(Extracted entries):

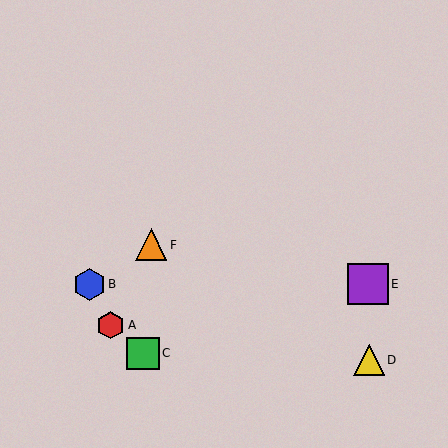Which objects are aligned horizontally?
Objects B, E are aligned horizontally.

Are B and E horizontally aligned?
Yes, both are at y≈284.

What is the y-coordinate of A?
Object A is at y≈325.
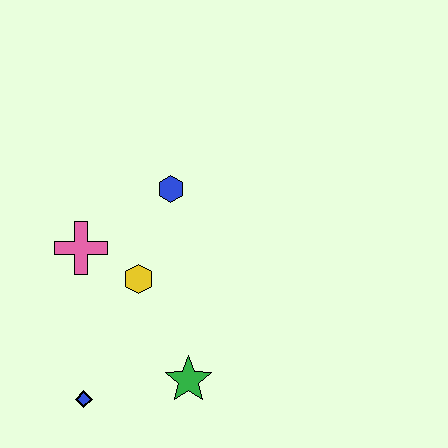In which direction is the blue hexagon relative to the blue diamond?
The blue hexagon is above the blue diamond.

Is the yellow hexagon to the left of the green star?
Yes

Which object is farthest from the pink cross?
The green star is farthest from the pink cross.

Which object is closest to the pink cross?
The yellow hexagon is closest to the pink cross.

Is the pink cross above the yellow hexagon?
Yes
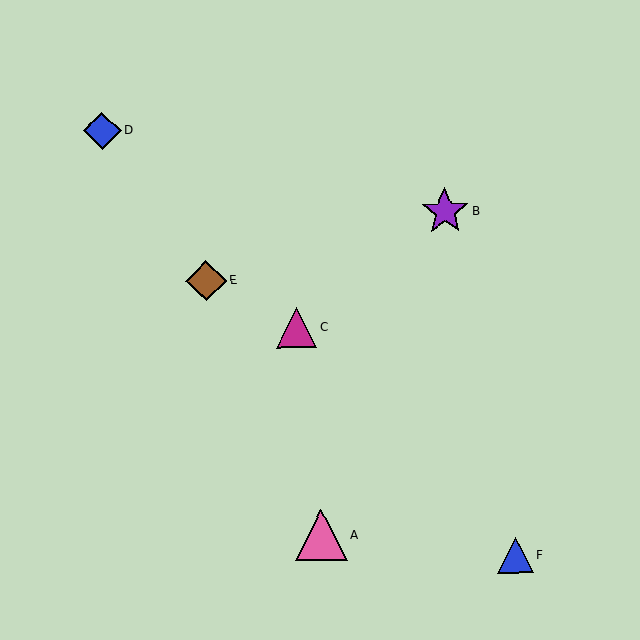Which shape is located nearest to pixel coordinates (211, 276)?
The brown diamond (labeled E) at (206, 281) is nearest to that location.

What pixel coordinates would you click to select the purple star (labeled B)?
Click at (445, 211) to select the purple star B.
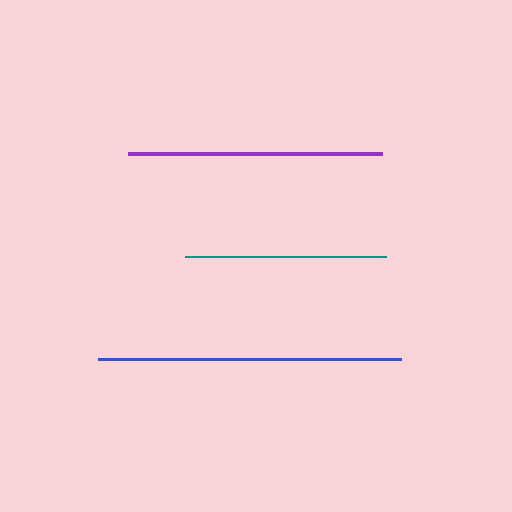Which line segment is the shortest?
The teal line is the shortest at approximately 201 pixels.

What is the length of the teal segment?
The teal segment is approximately 201 pixels long.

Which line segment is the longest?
The blue line is the longest at approximately 303 pixels.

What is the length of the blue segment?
The blue segment is approximately 303 pixels long.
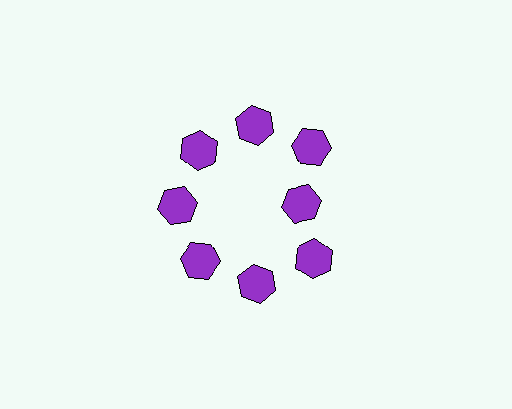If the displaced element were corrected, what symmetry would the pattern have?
It would have 8-fold rotational symmetry — the pattern would map onto itself every 45 degrees.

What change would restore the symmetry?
The symmetry would be restored by moving it outward, back onto the ring so that all 8 hexagons sit at equal angles and equal distance from the center.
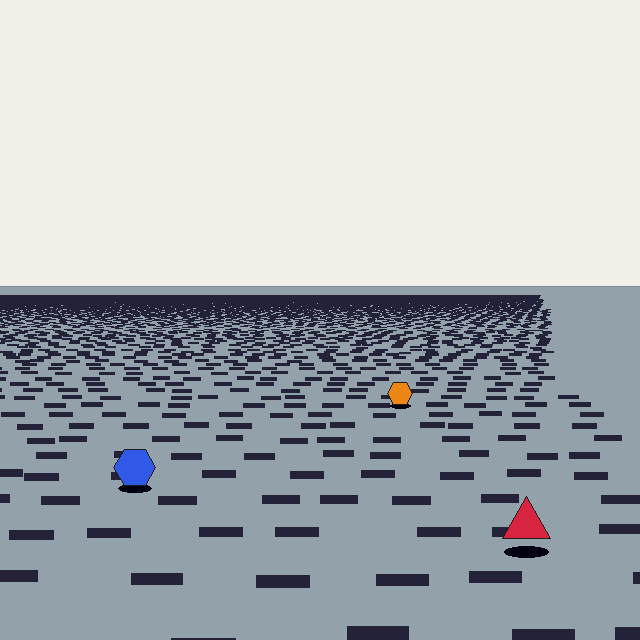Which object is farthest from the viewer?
The orange hexagon is farthest from the viewer. It appears smaller and the ground texture around it is denser.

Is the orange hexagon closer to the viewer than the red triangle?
No. The red triangle is closer — you can tell from the texture gradient: the ground texture is coarser near it.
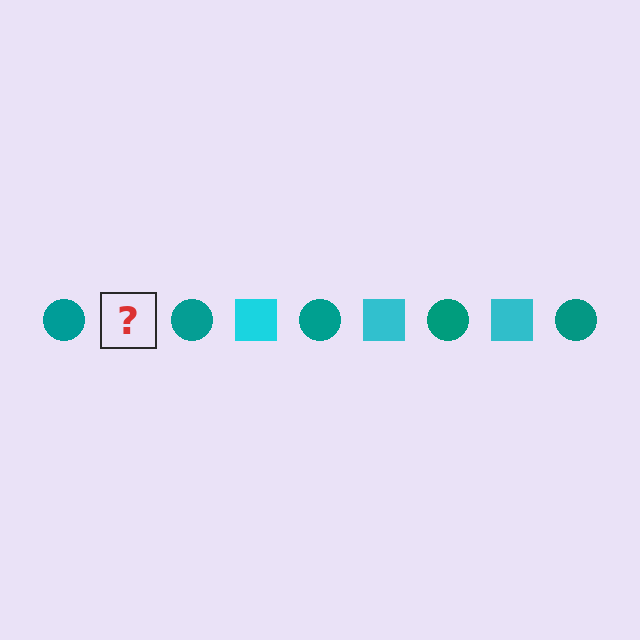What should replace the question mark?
The question mark should be replaced with a cyan square.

(What you have to do): Omit the pictures and output all of the other material exactly.

(Final result):
Which objects are aligned horizontally?
Objects B, E are aligned horizontally.

Are B and E horizontally aligned?
Yes, both are at y≈284.

What is the y-coordinate of A?
Object A is at y≈325.
In which direction is the blue hexagon relative to the blue diamond?
The blue hexagon is above the blue diamond.

Is the yellow hexagon to the left of the green star?
Yes

Which object is farthest from the pink cross?
The green star is farthest from the pink cross.

Which object is closest to the pink cross?
The yellow hexagon is closest to the pink cross.

Is the pink cross above the yellow hexagon?
Yes
Which shape is located nearest to pixel coordinates (211, 276)?
The brown diamond (labeled E) at (206, 281) is nearest to that location.

What pixel coordinates would you click to select the purple star (labeled B)?
Click at (445, 211) to select the purple star B.
Which line segment is the shortest?
The teal line is the shortest at approximately 201 pixels.

What is the length of the teal segment?
The teal segment is approximately 201 pixels long.

Which line segment is the longest?
The blue line is the longest at approximately 303 pixels.

What is the length of the blue segment?
The blue segment is approximately 303 pixels long.
If the displaced element were corrected, what symmetry would the pattern have?
It would have 8-fold rotational symmetry — the pattern would map onto itself every 45 degrees.

What change would restore the symmetry?
The symmetry would be restored by moving it outward, back onto the ring so that all 8 hexagons sit at equal angles and equal distance from the center.
Which object is farthest from the viewer?
The orange hexagon is farthest from the viewer. It appears smaller and the ground texture around it is denser.

Is the orange hexagon closer to the viewer than the red triangle?
No. The red triangle is closer — you can tell from the texture gradient: the ground texture is coarser near it.
What should replace the question mark?
The question mark should be replaced with a cyan square.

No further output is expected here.